- WHAT IS EXPECTED
Below are the entries; output exactly the lines from the one containing "How many cyan objects are in this image?" through the final line, inclusive.

☆ ☆ ☆ ☆ ☆ ☆ ☆

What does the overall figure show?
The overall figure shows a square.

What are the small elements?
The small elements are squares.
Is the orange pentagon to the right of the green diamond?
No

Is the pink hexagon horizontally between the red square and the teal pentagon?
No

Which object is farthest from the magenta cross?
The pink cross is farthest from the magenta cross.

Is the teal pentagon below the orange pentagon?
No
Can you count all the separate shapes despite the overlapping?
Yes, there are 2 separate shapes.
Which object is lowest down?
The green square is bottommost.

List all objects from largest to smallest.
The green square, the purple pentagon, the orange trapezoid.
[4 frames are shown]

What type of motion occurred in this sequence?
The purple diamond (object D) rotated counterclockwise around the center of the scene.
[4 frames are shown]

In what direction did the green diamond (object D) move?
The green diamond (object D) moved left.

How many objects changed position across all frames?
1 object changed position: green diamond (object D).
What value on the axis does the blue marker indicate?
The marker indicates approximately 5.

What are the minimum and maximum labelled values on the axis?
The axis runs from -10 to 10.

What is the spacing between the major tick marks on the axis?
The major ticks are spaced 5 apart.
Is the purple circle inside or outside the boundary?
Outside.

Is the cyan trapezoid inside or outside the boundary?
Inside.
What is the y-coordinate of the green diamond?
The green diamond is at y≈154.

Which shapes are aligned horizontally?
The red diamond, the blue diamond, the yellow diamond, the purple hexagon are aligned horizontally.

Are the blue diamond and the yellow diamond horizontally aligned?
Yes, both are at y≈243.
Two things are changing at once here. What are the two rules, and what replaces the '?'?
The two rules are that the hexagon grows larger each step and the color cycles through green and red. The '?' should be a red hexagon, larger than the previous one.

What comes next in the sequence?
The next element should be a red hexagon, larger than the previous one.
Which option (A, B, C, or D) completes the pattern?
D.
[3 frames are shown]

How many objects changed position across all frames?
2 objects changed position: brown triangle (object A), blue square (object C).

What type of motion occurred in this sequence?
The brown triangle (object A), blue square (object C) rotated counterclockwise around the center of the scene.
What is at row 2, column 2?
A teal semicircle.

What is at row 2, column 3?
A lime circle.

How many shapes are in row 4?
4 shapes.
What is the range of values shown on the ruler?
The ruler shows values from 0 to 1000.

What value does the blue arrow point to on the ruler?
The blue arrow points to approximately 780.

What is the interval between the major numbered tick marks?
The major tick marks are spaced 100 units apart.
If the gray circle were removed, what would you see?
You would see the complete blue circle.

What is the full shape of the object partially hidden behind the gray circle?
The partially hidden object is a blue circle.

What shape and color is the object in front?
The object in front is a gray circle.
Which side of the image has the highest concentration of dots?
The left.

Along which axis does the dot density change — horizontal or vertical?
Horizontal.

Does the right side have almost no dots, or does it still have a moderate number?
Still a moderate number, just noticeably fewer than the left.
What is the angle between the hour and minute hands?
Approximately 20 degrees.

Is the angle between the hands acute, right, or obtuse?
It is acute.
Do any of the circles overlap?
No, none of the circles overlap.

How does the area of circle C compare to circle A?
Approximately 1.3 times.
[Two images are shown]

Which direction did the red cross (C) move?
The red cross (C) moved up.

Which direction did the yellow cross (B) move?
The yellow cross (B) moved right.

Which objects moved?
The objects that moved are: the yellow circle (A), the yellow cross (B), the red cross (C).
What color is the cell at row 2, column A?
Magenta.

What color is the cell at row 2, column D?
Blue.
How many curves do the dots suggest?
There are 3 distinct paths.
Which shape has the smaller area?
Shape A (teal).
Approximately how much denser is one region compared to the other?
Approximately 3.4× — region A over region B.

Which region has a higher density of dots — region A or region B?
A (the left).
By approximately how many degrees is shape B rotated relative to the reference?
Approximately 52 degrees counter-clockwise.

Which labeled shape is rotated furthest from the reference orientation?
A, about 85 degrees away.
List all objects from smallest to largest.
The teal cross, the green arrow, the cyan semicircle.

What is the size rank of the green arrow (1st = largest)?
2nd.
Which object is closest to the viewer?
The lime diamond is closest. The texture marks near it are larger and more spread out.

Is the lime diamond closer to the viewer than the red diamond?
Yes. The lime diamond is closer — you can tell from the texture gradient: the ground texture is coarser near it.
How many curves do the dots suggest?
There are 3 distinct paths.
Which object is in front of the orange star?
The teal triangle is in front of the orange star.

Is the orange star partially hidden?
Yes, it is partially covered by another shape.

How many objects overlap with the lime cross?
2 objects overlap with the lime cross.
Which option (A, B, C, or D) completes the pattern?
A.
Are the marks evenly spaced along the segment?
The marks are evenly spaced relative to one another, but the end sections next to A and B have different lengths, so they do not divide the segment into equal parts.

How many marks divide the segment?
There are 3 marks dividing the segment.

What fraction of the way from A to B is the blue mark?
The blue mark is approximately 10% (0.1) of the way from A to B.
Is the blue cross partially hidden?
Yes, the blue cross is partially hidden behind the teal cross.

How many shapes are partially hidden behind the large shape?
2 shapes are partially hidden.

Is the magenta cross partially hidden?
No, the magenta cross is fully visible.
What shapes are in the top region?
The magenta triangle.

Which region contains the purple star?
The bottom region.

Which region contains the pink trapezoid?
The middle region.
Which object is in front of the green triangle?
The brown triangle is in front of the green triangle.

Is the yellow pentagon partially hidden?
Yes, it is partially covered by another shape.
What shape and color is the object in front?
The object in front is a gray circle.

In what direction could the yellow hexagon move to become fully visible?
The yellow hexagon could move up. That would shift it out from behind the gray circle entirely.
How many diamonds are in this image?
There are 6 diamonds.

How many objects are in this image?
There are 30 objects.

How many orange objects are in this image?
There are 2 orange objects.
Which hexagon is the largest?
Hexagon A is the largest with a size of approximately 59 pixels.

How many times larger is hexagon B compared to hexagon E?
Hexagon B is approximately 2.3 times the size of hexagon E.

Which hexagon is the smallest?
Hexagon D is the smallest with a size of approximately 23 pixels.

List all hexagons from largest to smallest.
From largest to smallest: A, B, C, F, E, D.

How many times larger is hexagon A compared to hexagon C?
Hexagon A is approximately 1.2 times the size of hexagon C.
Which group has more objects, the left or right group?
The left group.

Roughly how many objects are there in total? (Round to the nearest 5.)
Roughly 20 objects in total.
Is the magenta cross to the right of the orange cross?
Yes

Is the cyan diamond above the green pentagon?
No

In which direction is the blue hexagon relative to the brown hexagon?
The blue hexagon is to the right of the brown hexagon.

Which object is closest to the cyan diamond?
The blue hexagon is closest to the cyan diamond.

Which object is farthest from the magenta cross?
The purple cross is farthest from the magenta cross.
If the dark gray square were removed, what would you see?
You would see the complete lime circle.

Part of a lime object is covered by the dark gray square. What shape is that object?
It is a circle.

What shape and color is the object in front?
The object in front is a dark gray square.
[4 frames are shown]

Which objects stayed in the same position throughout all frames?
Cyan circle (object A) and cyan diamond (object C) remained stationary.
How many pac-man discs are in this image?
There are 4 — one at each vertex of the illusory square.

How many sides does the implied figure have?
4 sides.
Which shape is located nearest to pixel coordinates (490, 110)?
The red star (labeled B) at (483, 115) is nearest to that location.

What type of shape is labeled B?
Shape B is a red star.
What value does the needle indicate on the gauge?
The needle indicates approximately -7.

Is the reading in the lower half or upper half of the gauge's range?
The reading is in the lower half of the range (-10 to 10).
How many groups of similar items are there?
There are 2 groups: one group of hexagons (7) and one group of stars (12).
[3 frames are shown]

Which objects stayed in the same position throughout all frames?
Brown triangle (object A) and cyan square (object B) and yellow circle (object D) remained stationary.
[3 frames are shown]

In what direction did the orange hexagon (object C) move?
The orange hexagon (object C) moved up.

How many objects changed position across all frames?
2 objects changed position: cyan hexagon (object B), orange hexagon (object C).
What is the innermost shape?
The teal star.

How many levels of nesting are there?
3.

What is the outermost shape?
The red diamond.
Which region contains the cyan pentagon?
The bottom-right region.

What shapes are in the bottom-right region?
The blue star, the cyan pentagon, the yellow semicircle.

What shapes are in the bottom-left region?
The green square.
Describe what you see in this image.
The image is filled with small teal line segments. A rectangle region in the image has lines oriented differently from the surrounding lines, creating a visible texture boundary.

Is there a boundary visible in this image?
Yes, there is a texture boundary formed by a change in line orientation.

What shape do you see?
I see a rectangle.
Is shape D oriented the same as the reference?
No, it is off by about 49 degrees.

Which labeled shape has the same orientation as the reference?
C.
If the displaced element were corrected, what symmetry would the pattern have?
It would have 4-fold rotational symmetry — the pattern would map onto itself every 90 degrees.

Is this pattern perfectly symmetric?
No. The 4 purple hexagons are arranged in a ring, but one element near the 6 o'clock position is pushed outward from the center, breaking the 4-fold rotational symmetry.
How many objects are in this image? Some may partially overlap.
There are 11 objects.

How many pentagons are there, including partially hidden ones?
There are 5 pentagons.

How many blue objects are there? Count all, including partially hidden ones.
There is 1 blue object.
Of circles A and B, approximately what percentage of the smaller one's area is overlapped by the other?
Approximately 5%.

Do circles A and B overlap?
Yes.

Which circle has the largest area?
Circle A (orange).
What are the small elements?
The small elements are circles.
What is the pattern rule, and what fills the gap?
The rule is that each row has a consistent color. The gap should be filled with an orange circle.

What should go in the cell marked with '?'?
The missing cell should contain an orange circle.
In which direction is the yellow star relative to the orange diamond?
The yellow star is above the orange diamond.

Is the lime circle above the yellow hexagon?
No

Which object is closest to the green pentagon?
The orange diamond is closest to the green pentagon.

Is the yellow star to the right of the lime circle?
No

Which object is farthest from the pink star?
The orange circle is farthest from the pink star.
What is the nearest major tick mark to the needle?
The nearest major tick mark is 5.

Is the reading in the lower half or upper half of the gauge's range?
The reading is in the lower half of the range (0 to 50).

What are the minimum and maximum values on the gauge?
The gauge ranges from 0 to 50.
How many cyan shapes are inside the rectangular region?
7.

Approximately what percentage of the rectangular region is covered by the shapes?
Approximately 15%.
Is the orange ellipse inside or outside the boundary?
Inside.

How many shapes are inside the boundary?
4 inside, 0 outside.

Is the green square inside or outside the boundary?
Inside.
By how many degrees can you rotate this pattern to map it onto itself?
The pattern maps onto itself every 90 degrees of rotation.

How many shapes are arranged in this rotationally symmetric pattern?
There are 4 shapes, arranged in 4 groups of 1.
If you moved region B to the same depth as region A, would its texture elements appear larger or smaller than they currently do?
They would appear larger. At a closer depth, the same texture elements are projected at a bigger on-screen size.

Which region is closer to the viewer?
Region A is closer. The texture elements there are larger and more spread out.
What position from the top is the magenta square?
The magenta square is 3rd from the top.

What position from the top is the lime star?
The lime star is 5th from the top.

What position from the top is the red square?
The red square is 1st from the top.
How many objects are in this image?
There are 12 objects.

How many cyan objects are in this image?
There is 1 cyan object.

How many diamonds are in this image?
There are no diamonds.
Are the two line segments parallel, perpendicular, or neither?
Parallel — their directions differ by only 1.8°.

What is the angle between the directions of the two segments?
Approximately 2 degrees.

☆ ☆ ☆ ☆ ☆ ☆ ☆

- COMPLETED TASK
How many cyan objects are in this image?
There is 1 cyan object.

How many diamonds are in this image?
There are no diamonds.
Are the two line segments parallel, perpendicular, or neither?
Parallel — their directions differ by only 1.8°.

What is the angle between the directions of the two segments?
Approximately 2 degrees.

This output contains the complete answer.